Geometry dataset question entries
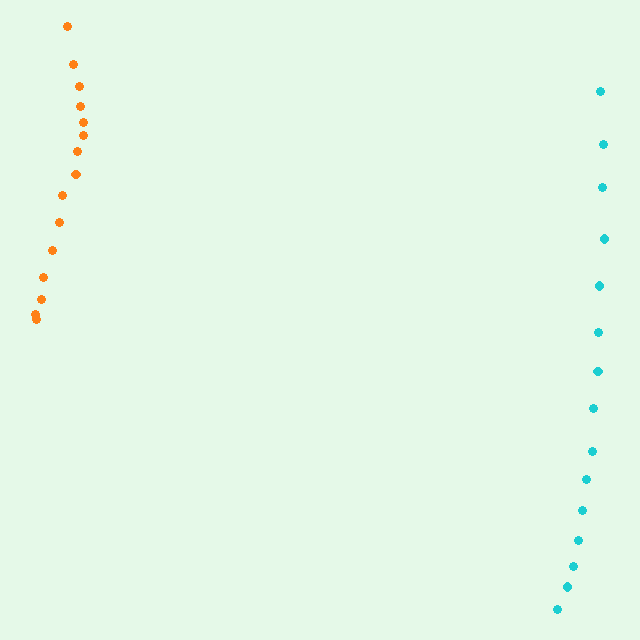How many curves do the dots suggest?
There are 2 distinct paths.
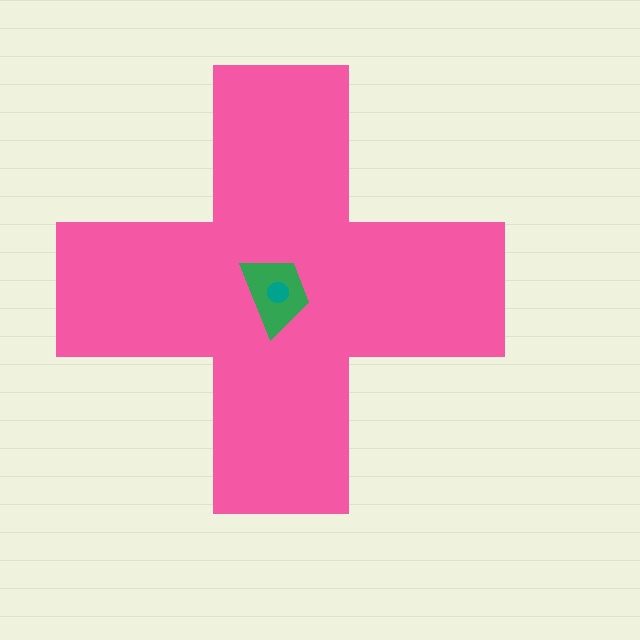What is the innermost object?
The teal circle.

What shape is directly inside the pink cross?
The green trapezoid.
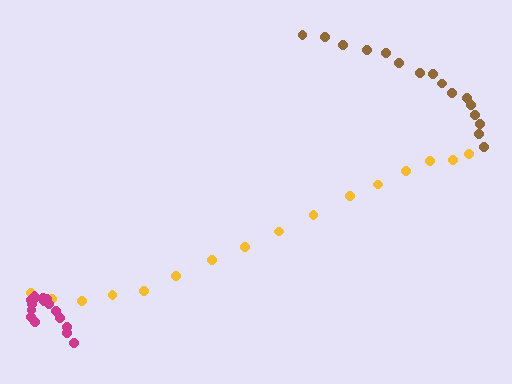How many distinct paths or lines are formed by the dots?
There are 3 distinct paths.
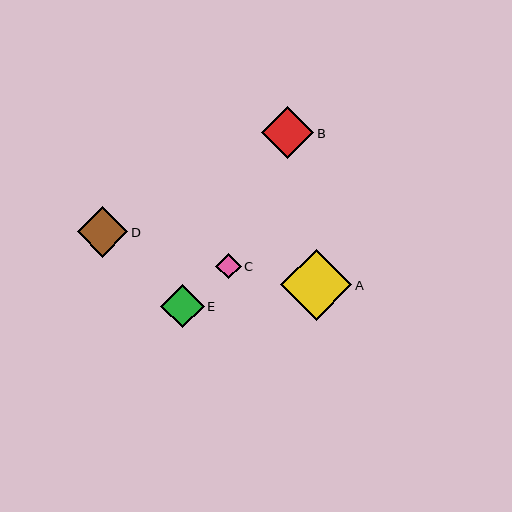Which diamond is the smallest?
Diamond C is the smallest with a size of approximately 26 pixels.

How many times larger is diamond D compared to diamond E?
Diamond D is approximately 1.2 times the size of diamond E.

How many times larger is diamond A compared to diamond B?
Diamond A is approximately 1.4 times the size of diamond B.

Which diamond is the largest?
Diamond A is the largest with a size of approximately 71 pixels.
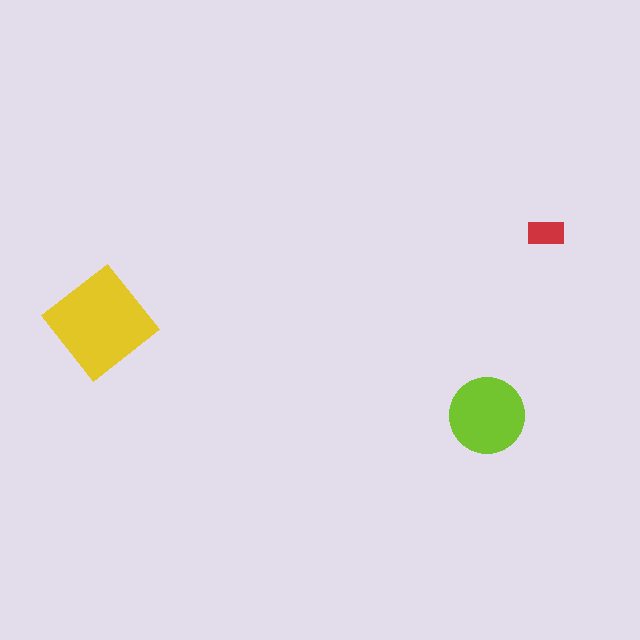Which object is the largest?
The yellow diamond.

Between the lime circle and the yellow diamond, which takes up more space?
The yellow diamond.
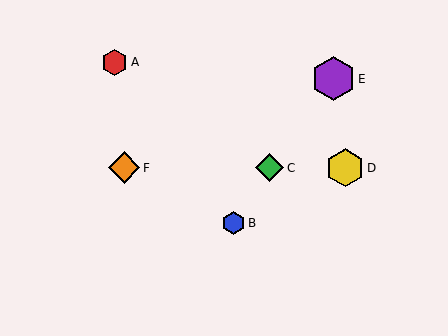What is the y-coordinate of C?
Object C is at y≈168.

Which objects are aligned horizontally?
Objects C, D, F are aligned horizontally.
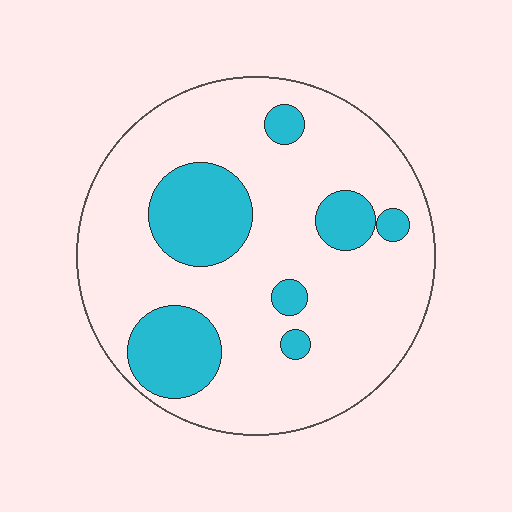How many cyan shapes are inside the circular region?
7.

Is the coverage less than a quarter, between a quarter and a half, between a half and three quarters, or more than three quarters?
Less than a quarter.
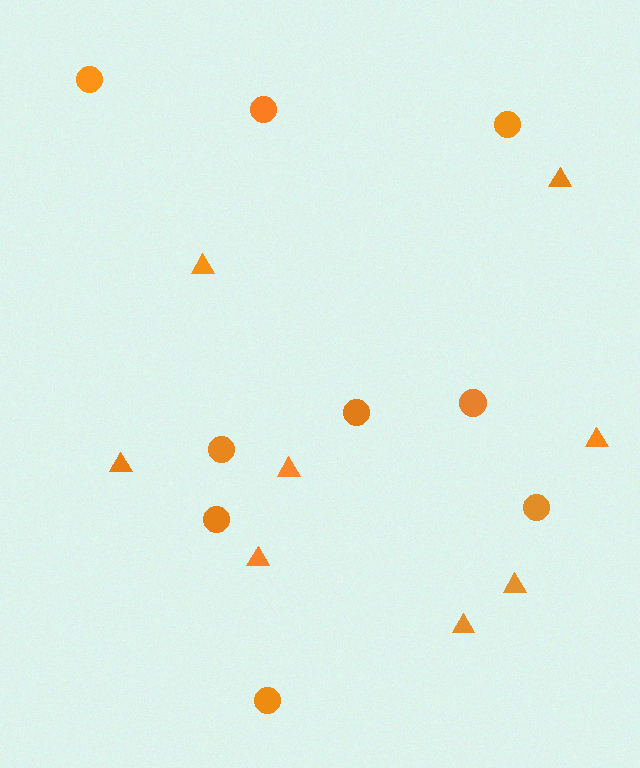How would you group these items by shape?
There are 2 groups: one group of circles (9) and one group of triangles (8).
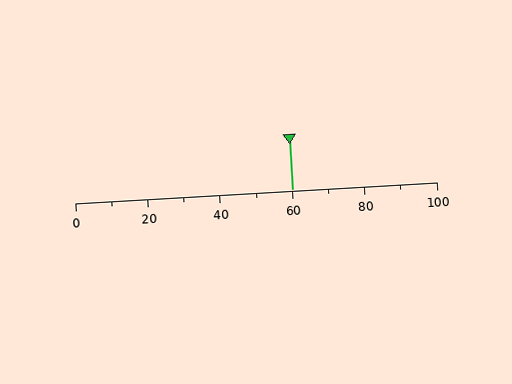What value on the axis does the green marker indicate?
The marker indicates approximately 60.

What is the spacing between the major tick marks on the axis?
The major ticks are spaced 20 apart.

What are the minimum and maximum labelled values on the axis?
The axis runs from 0 to 100.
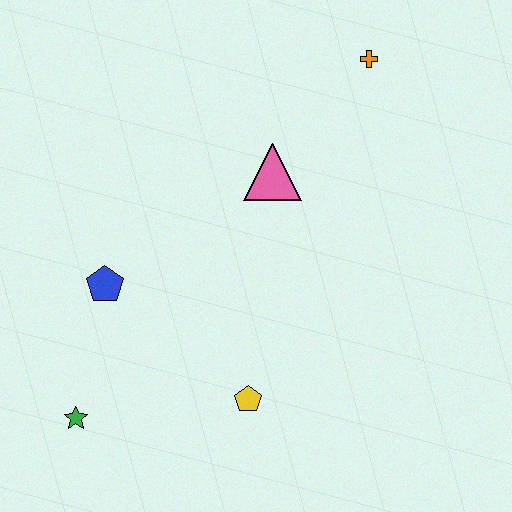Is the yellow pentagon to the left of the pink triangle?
Yes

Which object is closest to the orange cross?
The pink triangle is closest to the orange cross.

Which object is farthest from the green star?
The orange cross is farthest from the green star.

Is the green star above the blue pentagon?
No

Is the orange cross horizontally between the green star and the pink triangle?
No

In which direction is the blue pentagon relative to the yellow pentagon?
The blue pentagon is to the left of the yellow pentagon.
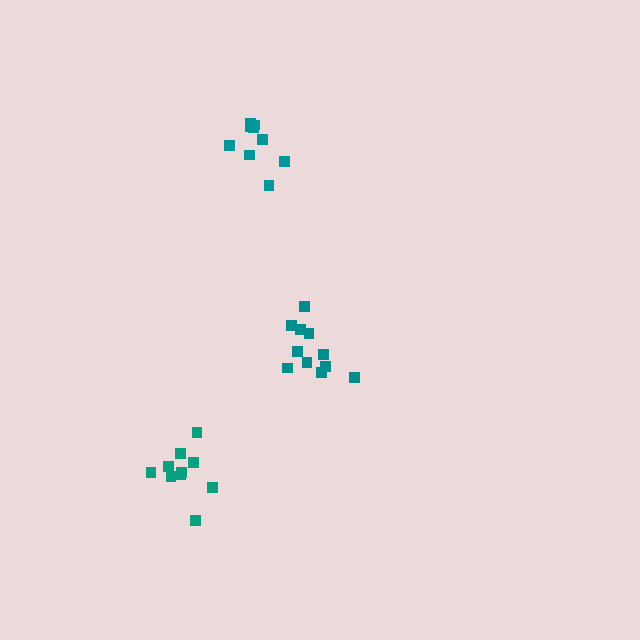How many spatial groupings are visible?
There are 3 spatial groupings.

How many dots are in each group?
Group 1: 11 dots, Group 2: 9 dots, Group 3: 10 dots (30 total).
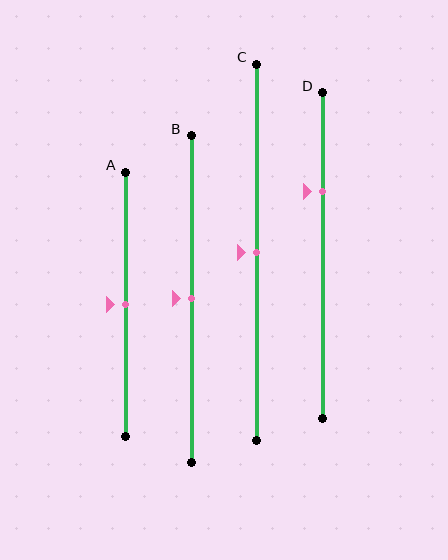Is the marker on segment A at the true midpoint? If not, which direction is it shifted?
Yes, the marker on segment A is at the true midpoint.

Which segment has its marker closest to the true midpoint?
Segment A has its marker closest to the true midpoint.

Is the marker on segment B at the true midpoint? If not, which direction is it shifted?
Yes, the marker on segment B is at the true midpoint.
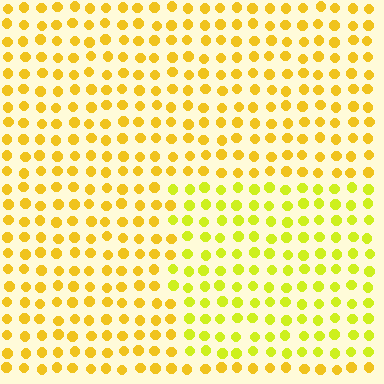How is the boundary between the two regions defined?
The boundary is defined purely by a slight shift in hue (about 23 degrees). Spacing, size, and orientation are identical on both sides.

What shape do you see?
I see a rectangle.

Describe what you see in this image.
The image is filled with small yellow elements in a uniform arrangement. A rectangle-shaped region is visible where the elements are tinted to a slightly different hue, forming a subtle color boundary.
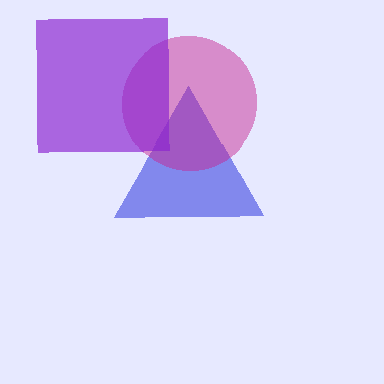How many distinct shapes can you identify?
There are 3 distinct shapes: a blue triangle, a magenta circle, a purple square.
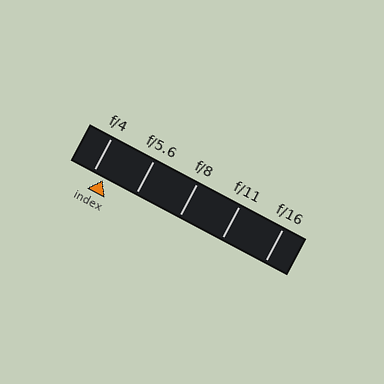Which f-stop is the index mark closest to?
The index mark is closest to f/4.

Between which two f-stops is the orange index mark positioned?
The index mark is between f/4 and f/5.6.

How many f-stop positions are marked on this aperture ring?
There are 5 f-stop positions marked.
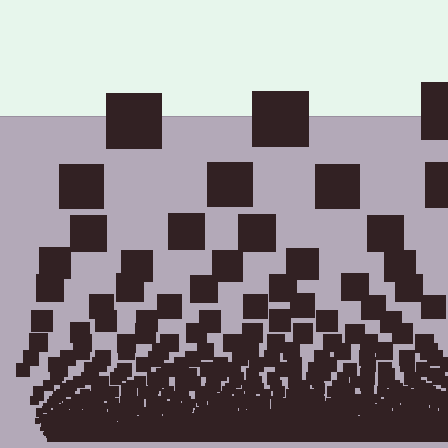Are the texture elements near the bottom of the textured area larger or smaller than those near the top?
Smaller. The gradient is inverted — elements near the bottom are smaller and denser.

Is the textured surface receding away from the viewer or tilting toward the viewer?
The surface appears to tilt toward the viewer. Texture elements get larger and sparser toward the top.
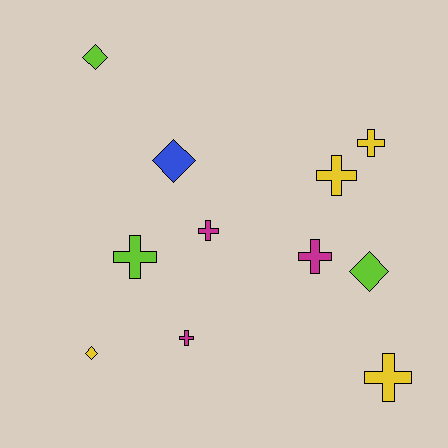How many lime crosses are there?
There is 1 lime cross.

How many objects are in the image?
There are 11 objects.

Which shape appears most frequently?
Cross, with 7 objects.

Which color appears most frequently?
Yellow, with 4 objects.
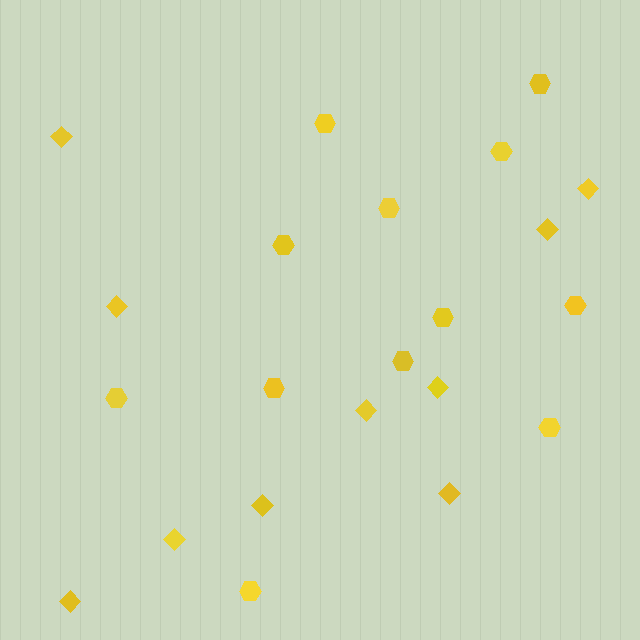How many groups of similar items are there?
There are 2 groups: one group of diamonds (10) and one group of hexagons (12).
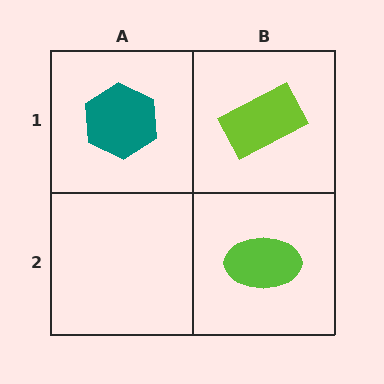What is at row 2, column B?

__Goal__
Extract the text of all the records above verbatim, excluding pictures.

__Final result__
How many curves do the dots suggest?
There are 2 distinct paths.
What is the innermost object?
The teal circle.

What shape is directly inside the pink cross?
The green trapezoid.
How many distinct paths or lines are formed by the dots?
There are 3 distinct paths.
Which diamond is the smallest?
Diamond C is the smallest with a size of approximately 26 pixels.

How many times larger is diamond D compared to diamond E?
Diamond D is approximately 1.2 times the size of diamond E.

How many times larger is diamond A compared to diamond B?
Diamond A is approximately 1.4 times the size of diamond B.

Which diamond is the largest?
Diamond A is the largest with a size of approximately 71 pixels.
Which object is the largest?
The yellow diamond.

Between the lime circle and the yellow diamond, which takes up more space?
The yellow diamond.
What is the y-coordinate of C?
Object C is at y≈168.

Which objects are aligned horizontally?
Objects C, D, F are aligned horizontally.
How many cyan shapes are inside the circular region?
7.

Is the coverage less than a quarter, between a quarter and a half, between a half and three quarters, or more than three quarters?
Less than a quarter.
How would you group these items by shape?
There are 2 groups: one group of circles (9) and one group of triangles (8).
What value on the axis does the green marker indicate?
The marker indicates approximately 60.

What is the spacing between the major tick marks on the axis?
The major ticks are spaced 20 apart.

What are the minimum and maximum labelled values on the axis?
The axis runs from 0 to 100.
Is the yellow pentagon to the left of the pink triangle?
Yes

Which object is closest to the orange cross?
The pink triangle is closest to the orange cross.

Which object is farthest from the green star?
The orange cross is farthest from the green star.

Is the green star above the blue pentagon?
No

Is the orange cross horizontally between the green star and the pink triangle?
No

In which direction is the blue pentagon relative to the yellow pentagon?
The blue pentagon is to the left of the yellow pentagon.
How many spatial groupings are visible?
There are 3 spatial groupings.

How many dots are in each group?
Group 1: 11 dots, Group 2: 9 dots, Group 3: 10 dots (30 total).
Is the marker on segment A at the true midpoint? If not, which direction is it shifted?
Yes, the marker on segment A is at the true midpoint.

Which segment has its marker closest to the true midpoint?
Segment A has its marker closest to the true midpoint.

Is the marker on segment B at the true midpoint? If not, which direction is it shifted?
Yes, the marker on segment B is at the true midpoint.
How is the boundary between the two regions defined?
The boundary is defined purely by a slight shift in hue (about 23 degrees). Spacing, size, and orientation are identical on both sides.

What shape do you see?
I see a rectangle.

Describe what you see in this image.
The image is filled with small yellow elements in a uniform arrangement. A rectangle-shaped region is visible where the elements are tinted to a slightly different hue, forming a subtle color boundary.
How many distinct shapes can you identify?
There are 3 distinct shapes: a blue triangle, a magenta circle, a purple square.
Which f-stop is the index mark closest to?
The index mark is closest to f/4.

Between which two f-stops is the orange index mark positioned?
The index mark is between f/4 and f/5.6.

How many f-stop positions are marked on this aperture ring?
There are 5 f-stop positions marked.
Are the texture elements near the bottom of the textured area larger or smaller than those near the top?
Smaller. The gradient is inverted — elements near the bottom are smaller and denser.

Is the textured surface receding away from the viewer or tilting toward the viewer?
The surface appears to tilt toward the viewer. Texture elements get larger and sparser toward the top.
How many lime crosses are there?
There is 1 lime cross.

How many objects are in the image?
There are 11 objects.

Which shape appears most frequently?
Cross, with 7 objects.

Which color appears most frequently?
Yellow, with 4 objects.
How many groups of similar items are there?
There are 2 groups: one group of diamonds (10) and one group of hexagons (12).
What is at row 2, column B?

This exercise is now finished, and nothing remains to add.